### OBJECTIVE
Copy every entry word for word, but skip the pictures.

### RAW DATA

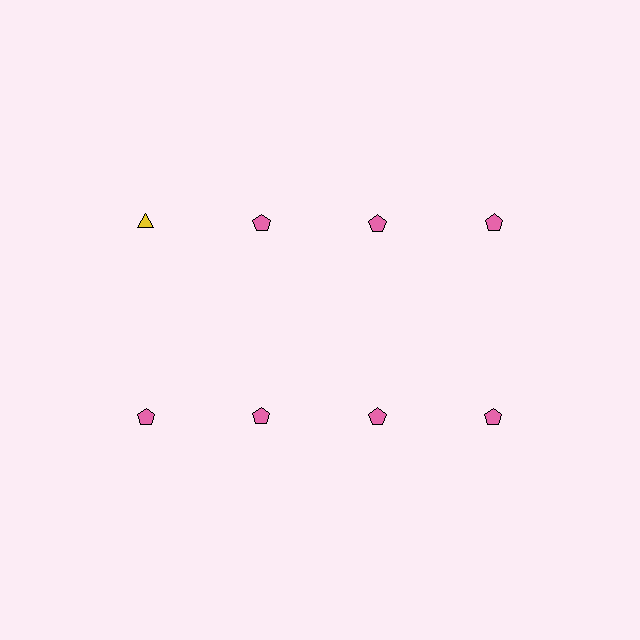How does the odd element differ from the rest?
It differs in both color (yellow instead of pink) and shape (triangle instead of pentagon).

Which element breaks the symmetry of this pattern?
The yellow triangle in the top row, leftmost column breaks the symmetry. All other shapes are pink pentagons.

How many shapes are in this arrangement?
There are 8 shapes arranged in a grid pattern.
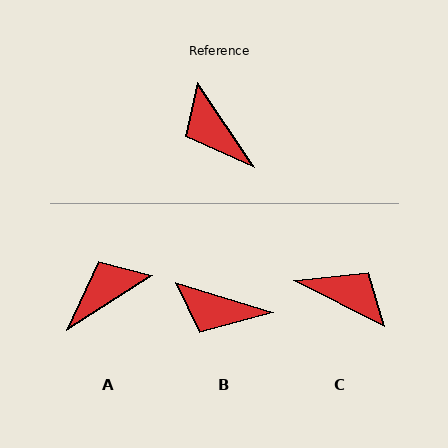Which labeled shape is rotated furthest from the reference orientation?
C, about 150 degrees away.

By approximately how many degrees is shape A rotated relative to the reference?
Approximately 91 degrees clockwise.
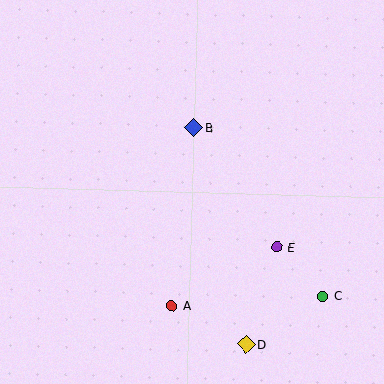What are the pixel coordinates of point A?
Point A is at (171, 306).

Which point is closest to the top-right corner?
Point B is closest to the top-right corner.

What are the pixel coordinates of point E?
Point E is at (277, 247).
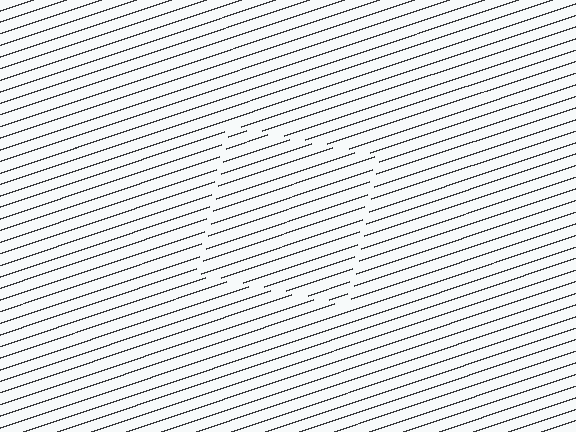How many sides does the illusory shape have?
4 sides — the line-ends trace a square.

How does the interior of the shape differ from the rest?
The interior of the shape contains the same grating, shifted by half a period — the contour is defined by the phase discontinuity where line-ends from the inner and outer gratings abut.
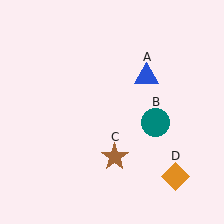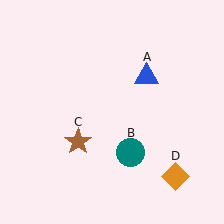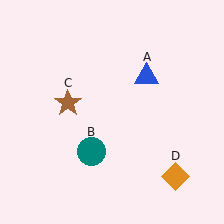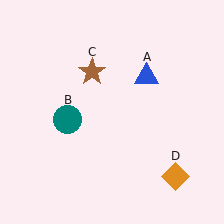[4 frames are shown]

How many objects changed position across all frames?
2 objects changed position: teal circle (object B), brown star (object C).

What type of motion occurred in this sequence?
The teal circle (object B), brown star (object C) rotated clockwise around the center of the scene.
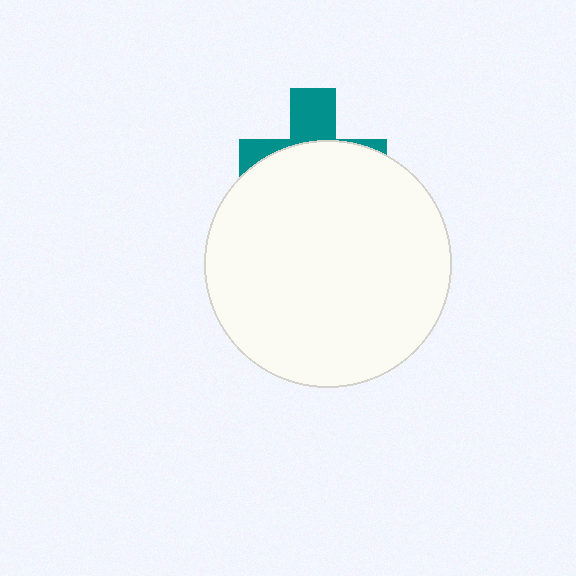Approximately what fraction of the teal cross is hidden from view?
Roughly 67% of the teal cross is hidden behind the white circle.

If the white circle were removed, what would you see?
You would see the complete teal cross.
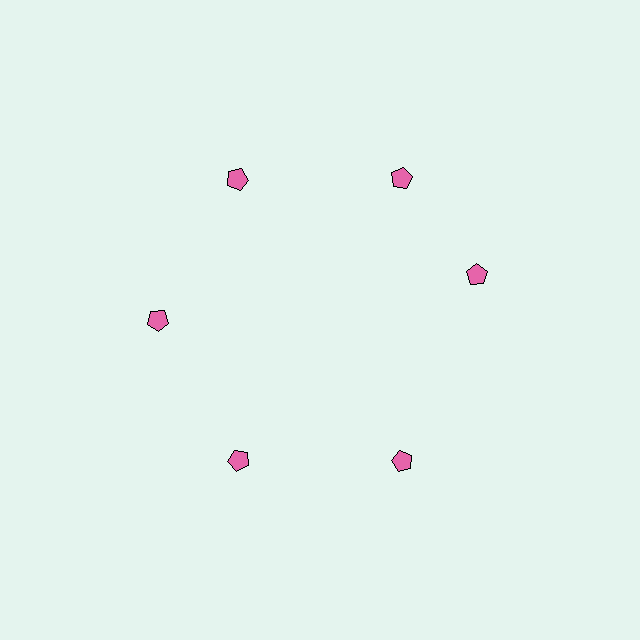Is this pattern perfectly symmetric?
No. The 6 pink pentagons are arranged in a ring, but one element near the 3 o'clock position is rotated out of alignment along the ring, breaking the 6-fold rotational symmetry.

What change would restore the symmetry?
The symmetry would be restored by rotating it back into even spacing with its neighbors so that all 6 pentagons sit at equal angles and equal distance from the center.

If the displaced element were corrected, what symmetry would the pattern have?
It would have 6-fold rotational symmetry — the pattern would map onto itself every 60 degrees.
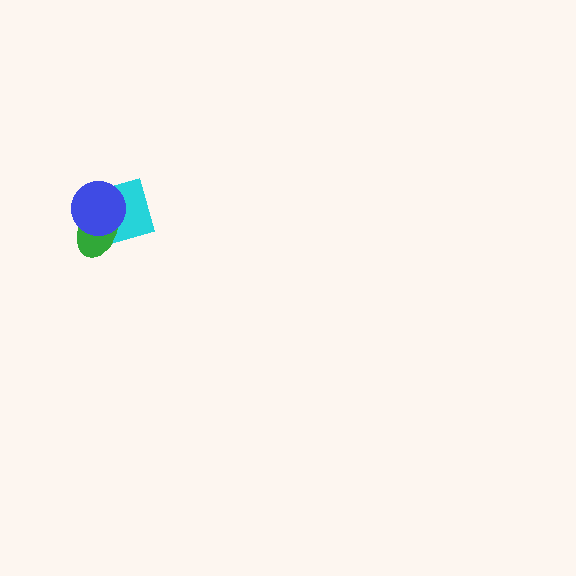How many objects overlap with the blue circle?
2 objects overlap with the blue circle.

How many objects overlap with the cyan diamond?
2 objects overlap with the cyan diamond.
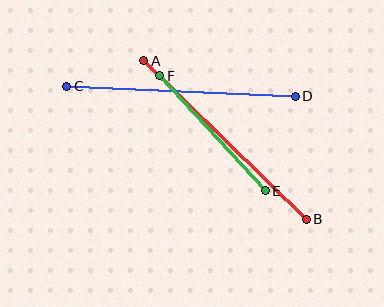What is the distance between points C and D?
The distance is approximately 229 pixels.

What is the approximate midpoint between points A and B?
The midpoint is at approximately (225, 140) pixels.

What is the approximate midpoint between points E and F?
The midpoint is at approximately (213, 133) pixels.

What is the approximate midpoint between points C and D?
The midpoint is at approximately (181, 91) pixels.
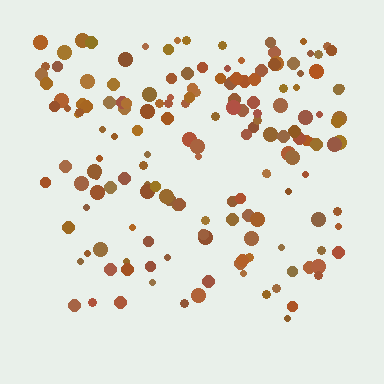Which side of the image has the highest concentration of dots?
The top.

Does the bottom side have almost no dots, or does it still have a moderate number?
Still a moderate number, just noticeably fewer than the top.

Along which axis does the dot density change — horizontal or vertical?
Vertical.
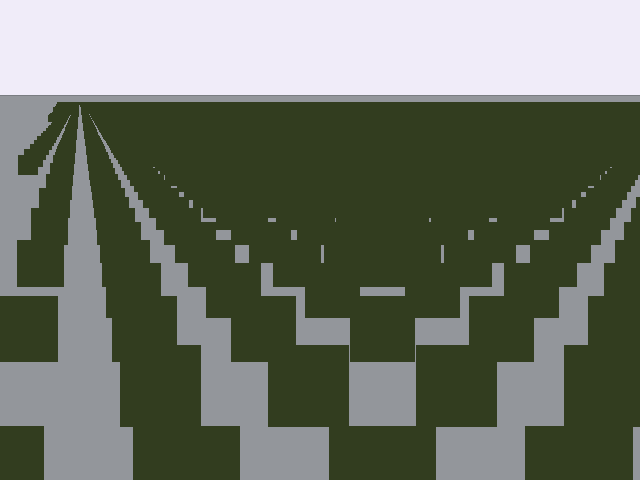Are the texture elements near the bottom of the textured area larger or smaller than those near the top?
Larger. Near the bottom, elements are closer to the viewer and appear at a bigger on-screen size.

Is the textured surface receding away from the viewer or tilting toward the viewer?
The surface is receding away from the viewer. Texture elements get smaller and denser toward the top.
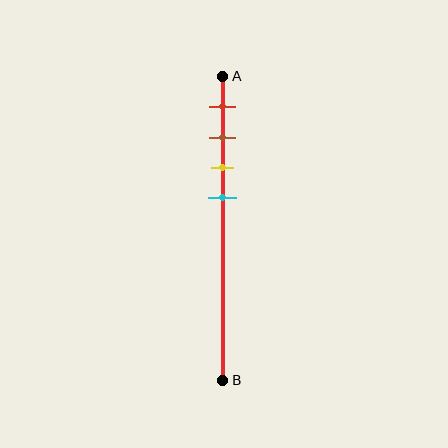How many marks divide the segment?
There are 4 marks dividing the segment.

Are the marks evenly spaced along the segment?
The marks are evenly spaced relative to one another, but the end sections next to A and B have different lengths, so they do not divide the segment into equal parts.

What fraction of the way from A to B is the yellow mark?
The yellow mark is approximately 30% (0.3) of the way from A to B.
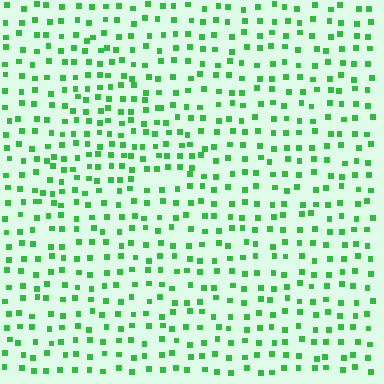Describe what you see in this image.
The image contains small green elements arranged at two different densities. A triangle-shaped region is visible where the elements are more densely packed than the surrounding area.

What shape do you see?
I see a triangle.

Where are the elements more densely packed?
The elements are more densely packed inside the triangle boundary.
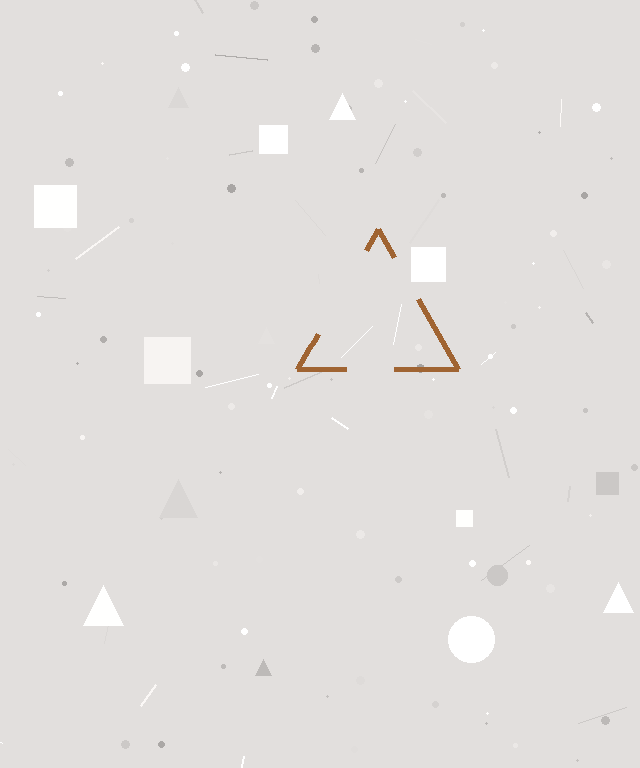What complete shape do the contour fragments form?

### ANSWER
How does the odd element differ from the rest?
It differs in both color (yellow instead of pink) and shape (triangle instead of pentagon).

Which element breaks the symmetry of this pattern?
The yellow triangle in the top row, leftmost column breaks the symmetry. All other shapes are pink pentagons.

How many shapes are in this arrangement?
There are 8 shapes arranged in a grid pattern.
Which labeled shape is rotated furthest from the reference orientation?
C, about 150 degrees away.

By approximately how many degrees is shape A rotated relative to the reference?
Approximately 91 degrees clockwise.
What are the pixel coordinates of point A?
Point A is at (171, 306).

Which point is closest to the top-right corner?
Point B is closest to the top-right corner.

What are the pixel coordinates of point E?
Point E is at (277, 247).
How many sides does the illusory shape have?
4 sides — the line-ends trace a square.

How does the interior of the shape differ from the rest?
The interior of the shape contains the same grating, shifted by half a period — the contour is defined by the phase discontinuity where line-ends from the inner and outer gratings abut.
[4 frames are shown]

How many objects changed position across all frames?
2 objects changed position: teal circle (object B), brown star (object C).

What type of motion occurred in this sequence?
The teal circle (object B), brown star (object C) rotated clockwise around the center of the scene.
Approximately what fraction of the teal cross is hidden from view?
Roughly 67% of the teal cross is hidden behind the white circle.

If the white circle were removed, what would you see?
You would see the complete teal cross.
Is this pattern perfectly symmetric?
No. The 6 pink pentagons are arranged in a ring, but one element near the 3 o'clock position is rotated out of alignment along the ring, breaking the 6-fold rotational symmetry.

What change would restore the symmetry?
The symmetry would be restored by rotating it back into even spacing with its neighbors so that all 6 pentagons sit at equal angles and equal distance from the center.

If the displaced element were corrected, what symmetry would the pattern have?
It would have 6-fold rotational symmetry — the pattern would map onto itself every 60 degrees.
How many objects overlap with the blue circle?
2 objects overlap with the blue circle.

How many objects overlap with the cyan diamond?
2 objects overlap with the cyan diamond.
What is the distance between points C and D?
The distance is approximately 229 pixels.

What is the approximate midpoint between points A and B?
The midpoint is at approximately (225, 140) pixels.

What is the approximate midpoint between points E and F?
The midpoint is at approximately (213, 133) pixels.

What is the approximate midpoint between points C and D?
The midpoint is at approximately (181, 91) pixels.
Which side of the image has the highest concentration of dots?
The top.

Does the bottom side have almost no dots, or does it still have a moderate number?
Still a moderate number, just noticeably fewer than the top.

Along which axis does the dot density change — horizontal or vertical?
Vertical.
Are the texture elements near the bottom of the textured area larger or smaller than those near the top?
Larger. Near the bottom, elements are closer to the viewer and appear at a bigger on-screen size.

Is the textured surface receding away from the viewer or tilting toward the viewer?
The surface is receding away from the viewer. Texture elements get smaller and denser toward the top.
How many marks divide the segment?
There are 4 marks dividing the segment.

Are the marks evenly spaced along the segment?
The marks are evenly spaced relative to one another, but the end sections next to A and B have different lengths, so they do not divide the segment into equal parts.

What fraction of the way from A to B is the yellow mark?
The yellow mark is approximately 30% (0.3) of the way from A to B.
Describe what you see in this image.
The image contains small green elements arranged at two different densities. A triangle-shaped region is visible where the elements are more densely packed than the surrounding area.

What shape do you see?
I see a triangle.

Where are the elements more densely packed?
The elements are more densely packed inside the triangle boundary.
What complete shape do the contour fragments form?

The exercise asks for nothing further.